** STATED GOAL **
Quote all entries exactly, leaving pictures aside.
<<<<
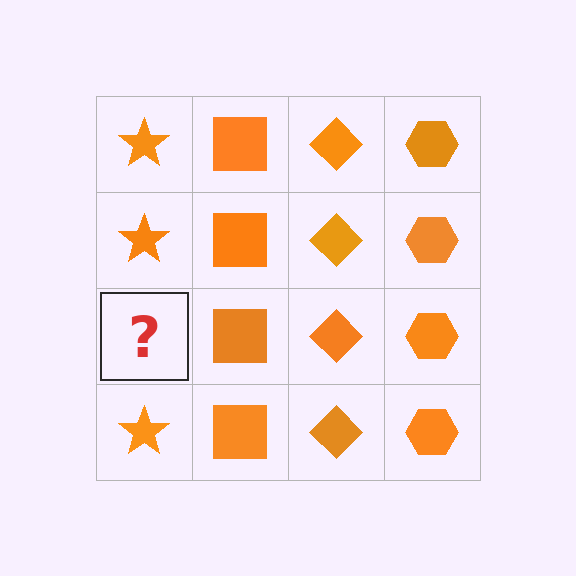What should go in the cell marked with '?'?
The missing cell should contain an orange star.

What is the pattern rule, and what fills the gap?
The rule is that each column has a consistent shape. The gap should be filled with an orange star.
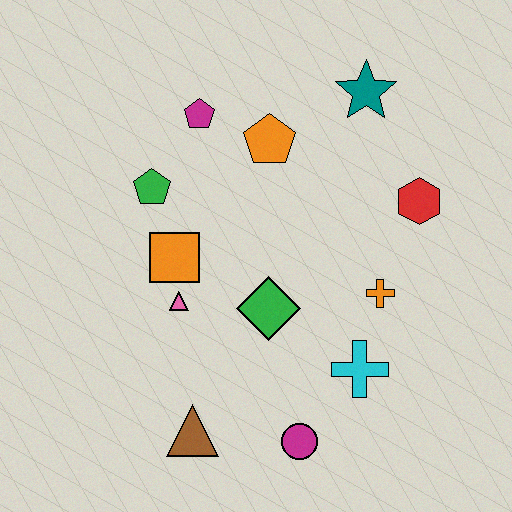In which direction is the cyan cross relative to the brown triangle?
The cyan cross is to the right of the brown triangle.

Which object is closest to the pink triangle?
The orange square is closest to the pink triangle.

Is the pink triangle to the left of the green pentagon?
No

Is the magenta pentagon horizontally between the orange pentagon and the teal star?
No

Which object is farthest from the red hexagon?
The brown triangle is farthest from the red hexagon.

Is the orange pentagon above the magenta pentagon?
No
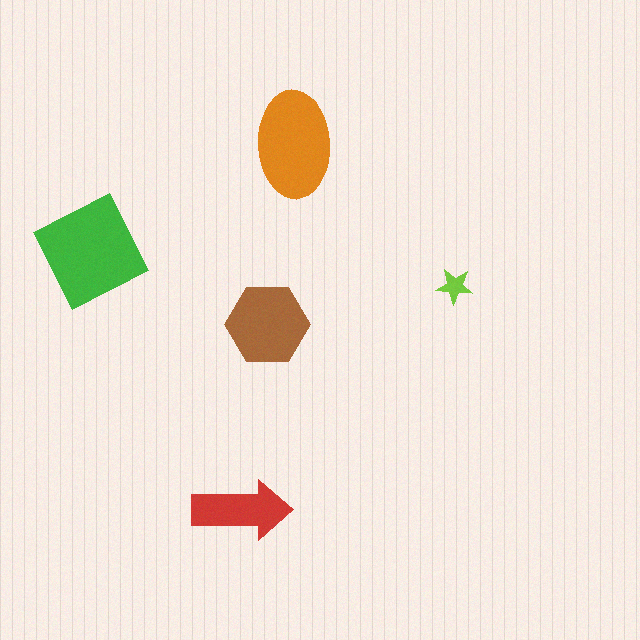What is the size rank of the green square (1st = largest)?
1st.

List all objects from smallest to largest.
The lime star, the red arrow, the brown hexagon, the orange ellipse, the green square.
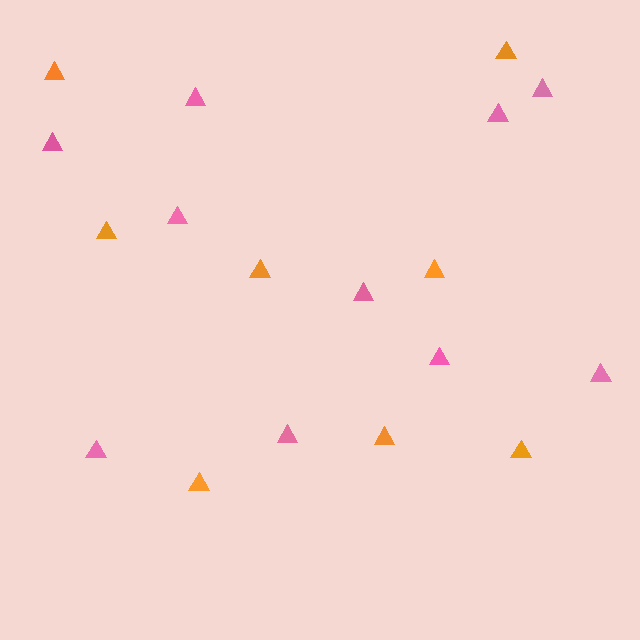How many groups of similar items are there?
There are 2 groups: one group of pink triangles (10) and one group of orange triangles (8).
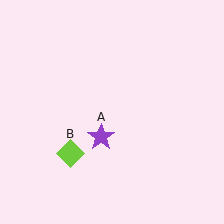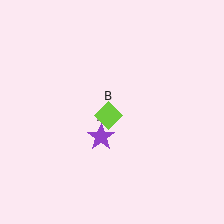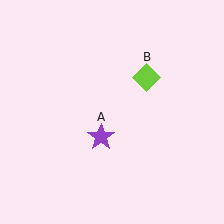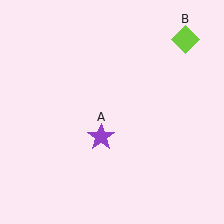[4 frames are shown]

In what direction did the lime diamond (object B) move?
The lime diamond (object B) moved up and to the right.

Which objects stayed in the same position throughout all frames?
Purple star (object A) remained stationary.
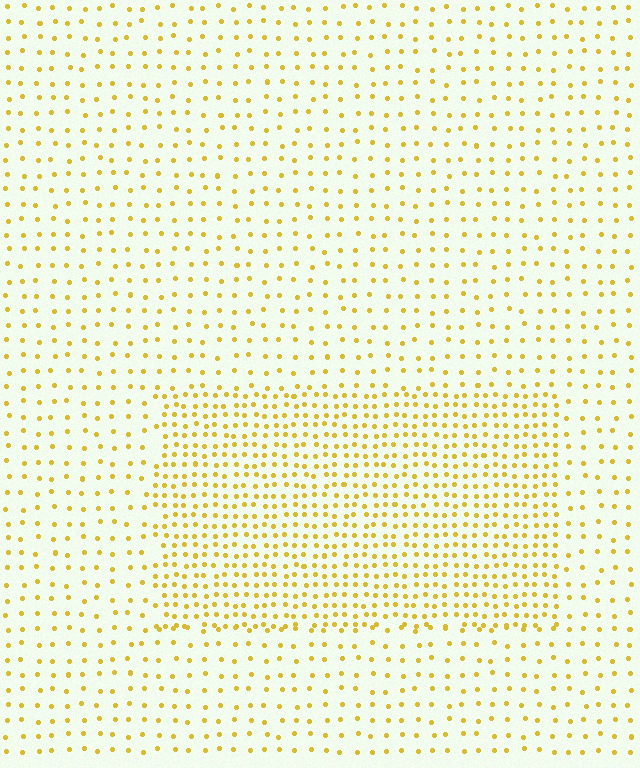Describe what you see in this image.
The image contains small yellow elements arranged at two different densities. A rectangle-shaped region is visible where the elements are more densely packed than the surrounding area.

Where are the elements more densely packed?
The elements are more densely packed inside the rectangle boundary.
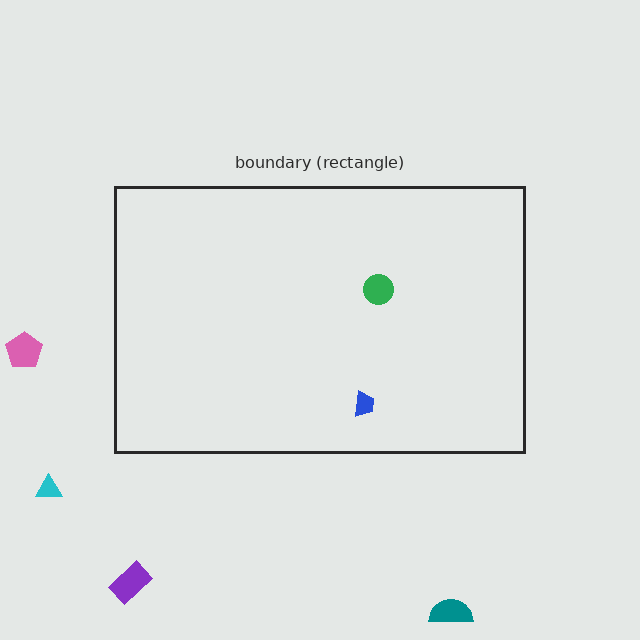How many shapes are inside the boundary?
2 inside, 4 outside.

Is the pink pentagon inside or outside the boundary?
Outside.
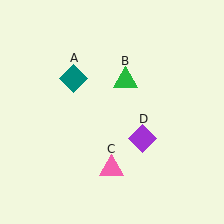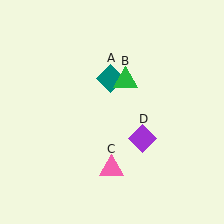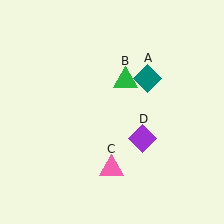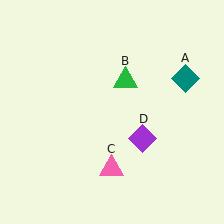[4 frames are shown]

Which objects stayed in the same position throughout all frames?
Green triangle (object B) and pink triangle (object C) and purple diamond (object D) remained stationary.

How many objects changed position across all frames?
1 object changed position: teal diamond (object A).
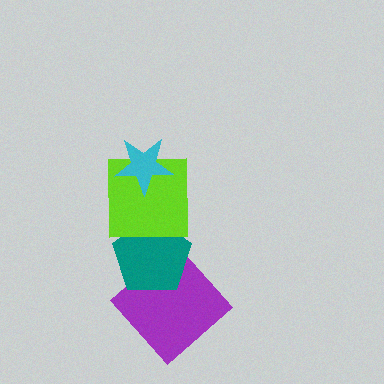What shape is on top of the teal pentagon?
The lime square is on top of the teal pentagon.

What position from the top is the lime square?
The lime square is 2nd from the top.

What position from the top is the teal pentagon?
The teal pentagon is 3rd from the top.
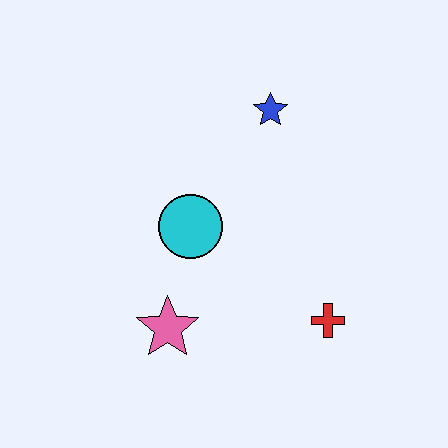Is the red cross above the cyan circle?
No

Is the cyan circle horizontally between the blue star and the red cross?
No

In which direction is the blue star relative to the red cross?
The blue star is above the red cross.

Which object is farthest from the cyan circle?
The red cross is farthest from the cyan circle.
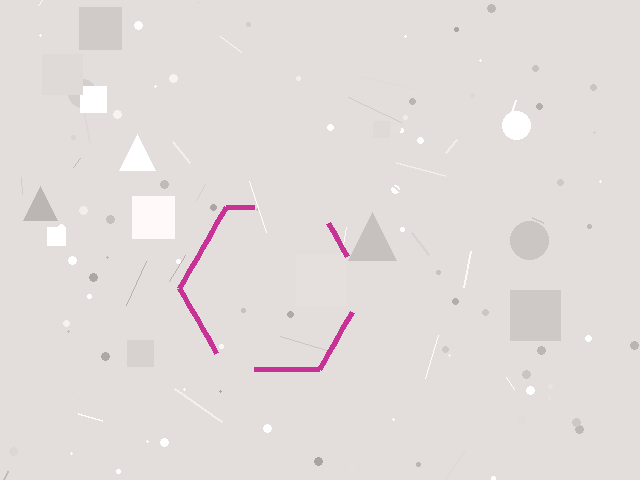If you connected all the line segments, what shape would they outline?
They would outline a hexagon.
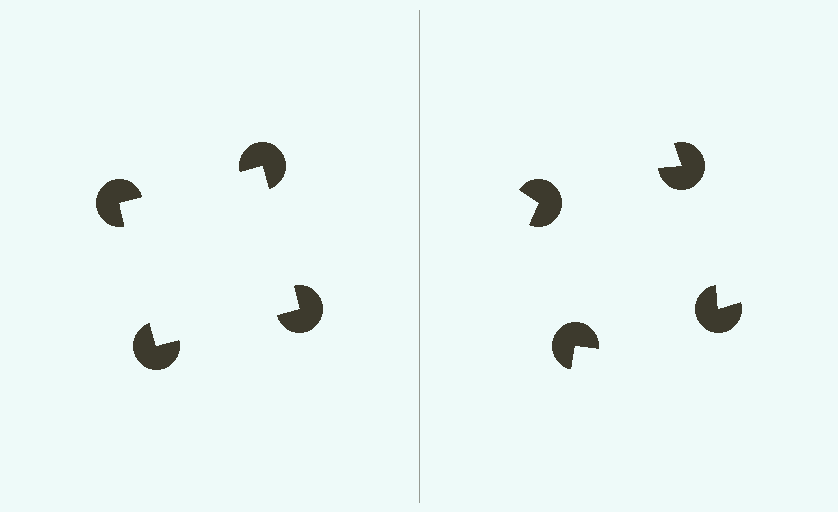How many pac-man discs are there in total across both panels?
8 — 4 on each side.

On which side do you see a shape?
An illusory square appears on the left side. On the right side the wedge cuts are rotated, so no coherent shape forms.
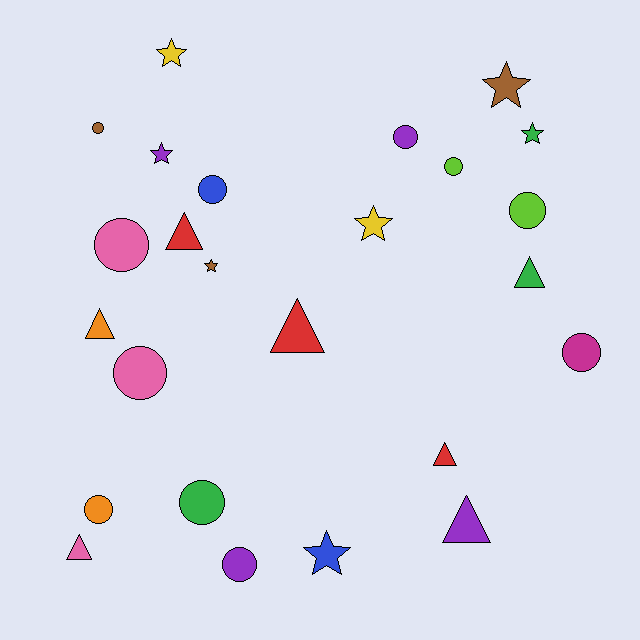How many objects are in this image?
There are 25 objects.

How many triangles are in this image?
There are 7 triangles.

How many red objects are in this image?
There are 3 red objects.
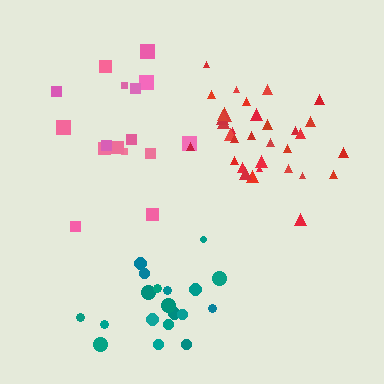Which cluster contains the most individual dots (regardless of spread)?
Red (35).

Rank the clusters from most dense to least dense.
red, teal, pink.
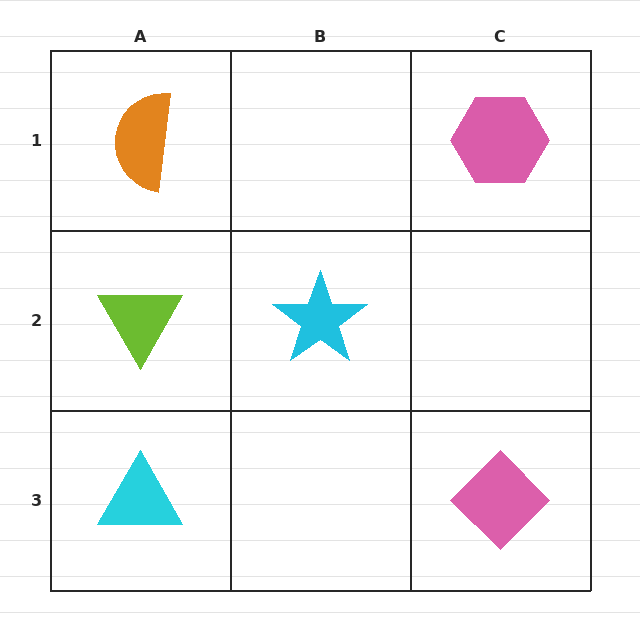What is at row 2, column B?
A cyan star.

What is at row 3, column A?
A cyan triangle.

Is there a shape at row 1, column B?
No, that cell is empty.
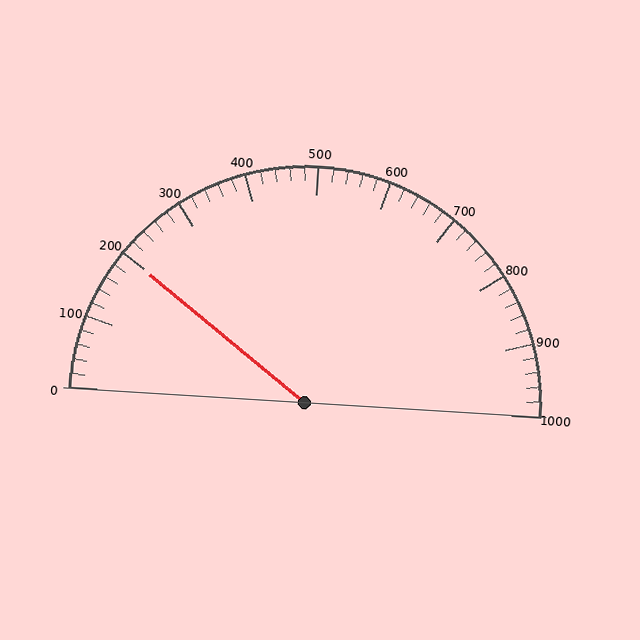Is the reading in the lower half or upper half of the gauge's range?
The reading is in the lower half of the range (0 to 1000).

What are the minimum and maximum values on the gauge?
The gauge ranges from 0 to 1000.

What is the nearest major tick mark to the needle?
The nearest major tick mark is 200.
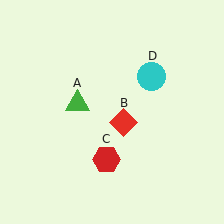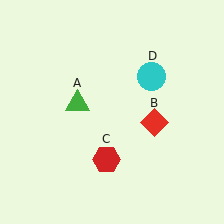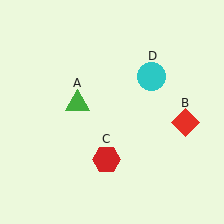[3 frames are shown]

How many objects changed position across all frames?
1 object changed position: red diamond (object B).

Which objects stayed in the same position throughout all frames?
Green triangle (object A) and red hexagon (object C) and cyan circle (object D) remained stationary.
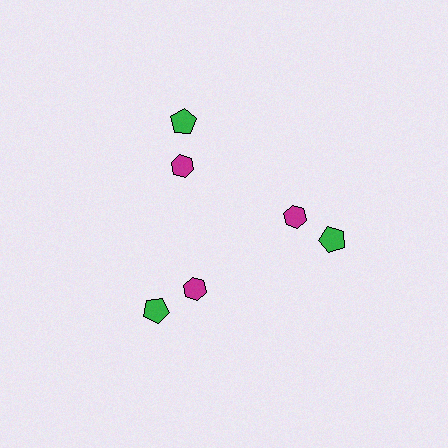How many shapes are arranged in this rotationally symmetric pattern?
There are 6 shapes, arranged in 3 groups of 2.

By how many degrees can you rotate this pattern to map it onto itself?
The pattern maps onto itself every 120 degrees of rotation.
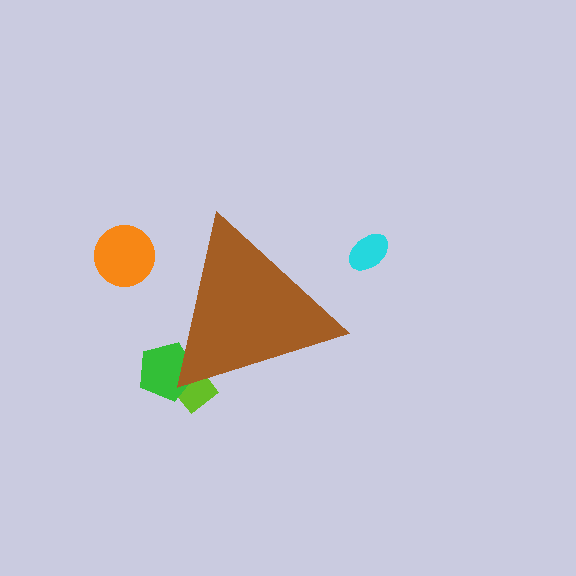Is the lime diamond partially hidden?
Yes, the lime diamond is partially hidden behind the brown triangle.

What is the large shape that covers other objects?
A brown triangle.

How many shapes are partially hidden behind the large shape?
2 shapes are partially hidden.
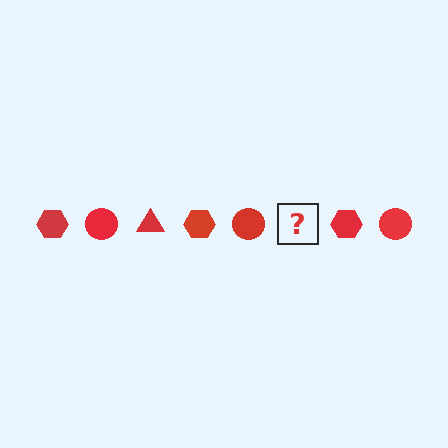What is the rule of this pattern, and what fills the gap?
The rule is that the pattern cycles through hexagon, circle, triangle shapes in red. The gap should be filled with a red triangle.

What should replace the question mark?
The question mark should be replaced with a red triangle.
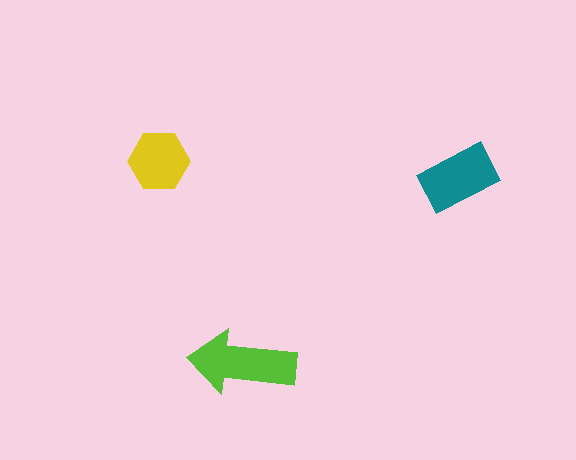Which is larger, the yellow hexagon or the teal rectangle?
The teal rectangle.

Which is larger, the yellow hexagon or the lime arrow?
The lime arrow.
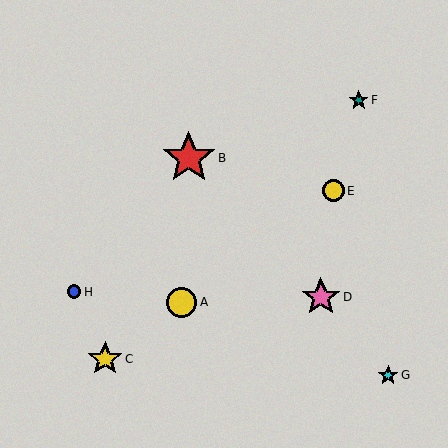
>>>>
** SOLUTION BELOW **
What should go in the cell marked with '?'?
The missing cell should contain an orange star.

What is the pattern rule, and what fills the gap?
The rule is that each column has a consistent shape. The gap should be filled with an orange star.
In which direction is the cyan cross relative to the brown triangle?
The cyan cross is to the right of the brown triangle.

Which object is closest to the pink triangle?
The orange square is closest to the pink triangle.

Is the pink triangle to the left of the green pentagon?
No

Is the magenta pentagon horizontally between the orange pentagon and the teal star?
No

Which object is farthest from the red hexagon?
The brown triangle is farthest from the red hexagon.

Is the orange pentagon above the magenta pentagon?
No
What is the size rank of the green square (1st = largest)?
1st.

List all objects from smallest to largest.
The lime star, the red arrow, the brown hexagon, the orange ellipse, the green square.
How many groups of similar items are there?
There are 2 groups: one group of pink triangles (10) and one group of orange triangles (8).
[4 frames are shown]

In what direction did the lime diamond (object B) move?
The lime diamond (object B) moved up and to the right.

Which objects stayed in the same position throughout all frames?
Purple star (object A) remained stationary.
Describe what you see in this image.
The image contains small yellow elements arranged at two different densities. A rectangle-shaped region is visible where the elements are more densely packed than the surrounding area.

Where are the elements more densely packed?
The elements are more densely packed inside the rectangle boundary.
How many shapes are inside the boundary?
2 inside, 4 outside.

Is the pink pentagon inside or outside the boundary?
Outside.
[4 frames are shown]

Which objects stayed in the same position throughout all frames?
Green triangle (object B) and pink triangle (object C) and purple diamond (object D) remained stationary.

How many objects changed position across all frames?
1 object changed position: teal diamond (object A).
What shape is on top of the teal pentagon?
The lime square is on top of the teal pentagon.

What position from the top is the lime square?
The lime square is 2nd from the top.

What position from the top is the teal pentagon?
The teal pentagon is 3rd from the top.
Is the red cross above the cyan circle?
No

Is the cyan circle horizontally between the blue star and the red cross?
No

In which direction is the blue star relative to the red cross?
The blue star is above the red cross.

Which object is farthest from the cyan circle?
The red cross is farthest from the cyan circle.
If you connected all the line segments, what shape would they outline?
They would outline a hexagon.
How many pac-man discs are there in total across both panels?
8 — 4 on each side.

On which side do you see a shape?
An illusory square appears on the left side. On the right side the wedge cuts are rotated, so no coherent shape forms.
How many objects are in this image?
There are 25 objects.

How many triangles are in this image?
There are 7 triangles.

How many red objects are in this image?
There are 3 red objects.
Which cluster contains the most individual dots (regardless of spread)?
Red (35).

Rank the clusters from most dense to least dense.
red, teal, pink.
What is at row 2, column B?
A cyan star.

What is at row 3, column A?
A cyan triangle.

Is there a shape at row 1, column B?
No, that cell is empty.
Is the reading in the lower half or upper half of the gauge's range?
The reading is in the lower half of the range (0 to 1000).

What are the minimum and maximum values on the gauge?
The gauge ranges from 0 to 1000.

What is the nearest major tick mark to the needle?
The nearest major tick mark is 200.
[3 frames are shown]

How many objects changed position across all frames?
1 object changed position: red diamond (object B).

Which objects stayed in the same position throughout all frames?
Green triangle (object A) and red hexagon (object C) and cyan circle (object D) remained stationary.
How many shapes are arranged in this rotationally symmetric pattern?
There are 6 shapes, arranged in 3 groups of 2.

By how many degrees can you rotate this pattern to map it onto itself?
The pattern maps onto itself every 120 degrees of rotation.
Is the lime diamond partially hidden?
Yes, the lime diamond is partially hidden behind the brown triangle.

What is the large shape that covers other objects?
A brown triangle.

How many shapes are partially hidden behind the large shape?
2 shapes are partially hidden.
What is the rule of this pattern, and what fills the gap?
The rule is that the pattern cycles through hexagon, circle, triangle shapes in red. The gap should be filled with a red triangle.

What should replace the question mark?
The question mark should be replaced with a red triangle.
Which is larger, the yellow hexagon or the teal rectangle?
The teal rectangle.

Which is larger, the yellow hexagon or the lime arrow?
The lime arrow.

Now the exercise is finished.